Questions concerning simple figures
┄┄┄┄┄┄┄┄┄┄

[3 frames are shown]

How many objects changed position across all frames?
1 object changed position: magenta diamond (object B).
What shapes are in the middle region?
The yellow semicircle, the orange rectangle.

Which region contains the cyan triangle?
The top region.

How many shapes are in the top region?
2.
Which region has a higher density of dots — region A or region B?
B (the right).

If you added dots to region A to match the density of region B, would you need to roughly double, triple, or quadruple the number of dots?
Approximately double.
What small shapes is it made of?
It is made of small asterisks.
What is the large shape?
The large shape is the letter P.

┄┄┄┄┄┄┄┄┄┄

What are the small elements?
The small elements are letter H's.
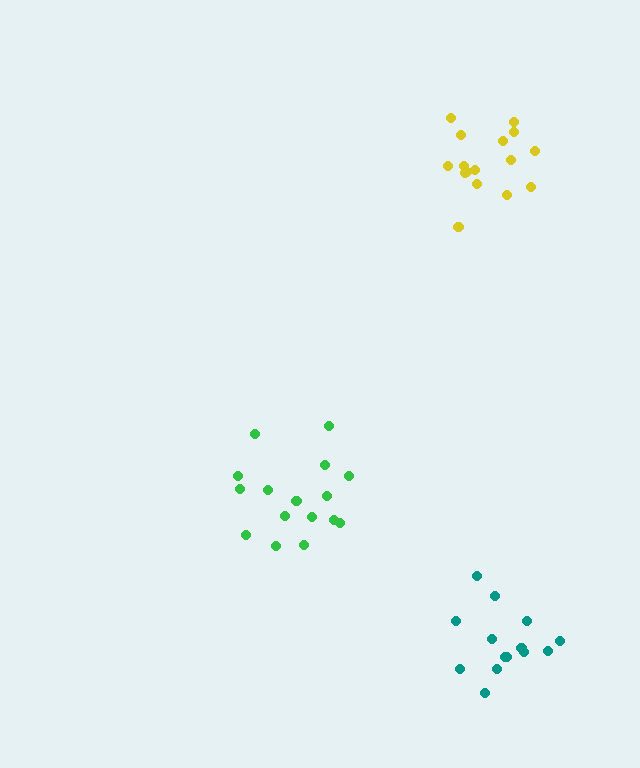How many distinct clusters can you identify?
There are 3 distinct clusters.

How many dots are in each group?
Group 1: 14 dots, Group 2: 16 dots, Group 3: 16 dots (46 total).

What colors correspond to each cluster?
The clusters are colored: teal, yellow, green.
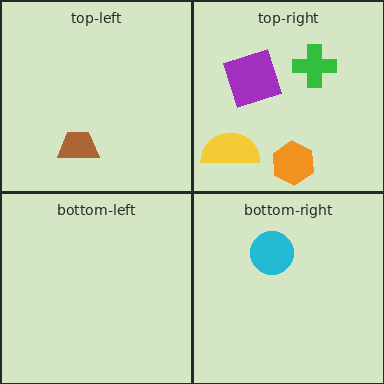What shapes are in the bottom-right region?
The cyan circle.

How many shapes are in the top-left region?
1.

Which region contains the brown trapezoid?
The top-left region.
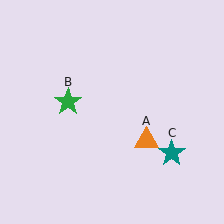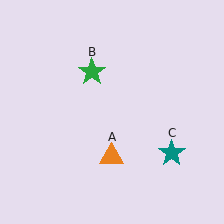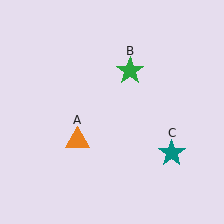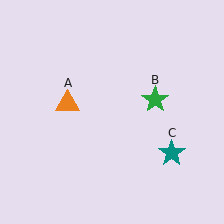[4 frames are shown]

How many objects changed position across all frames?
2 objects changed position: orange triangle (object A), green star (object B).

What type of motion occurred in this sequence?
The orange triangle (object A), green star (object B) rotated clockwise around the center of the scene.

┄┄┄┄┄┄┄┄┄┄

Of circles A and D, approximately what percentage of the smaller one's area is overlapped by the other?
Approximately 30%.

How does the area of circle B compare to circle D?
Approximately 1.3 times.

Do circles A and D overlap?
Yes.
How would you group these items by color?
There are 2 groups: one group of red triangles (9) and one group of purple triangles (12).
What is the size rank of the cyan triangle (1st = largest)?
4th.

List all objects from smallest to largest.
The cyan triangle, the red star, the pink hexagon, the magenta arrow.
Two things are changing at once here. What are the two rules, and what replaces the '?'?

┄┄┄┄┄┄┄┄┄┄

To do
Above are the lines; repeat exactly the ones from the line containing "How would you group these items by color?" down to the line containing "Two things are", both inclusive.

Response to the exercise
How would you group these items by color?
There are 2 groups: one group of red triangles (9) and one group of purple triangles (12).
What is the size rank of the cyan triangle (1st = largest)?
4th.

List all objects from smallest to largest.
The cyan triangle, the red star, the pink hexagon, the magenta arrow.
Two things are changing at once here. What are the two rules, and what replaces the '?'?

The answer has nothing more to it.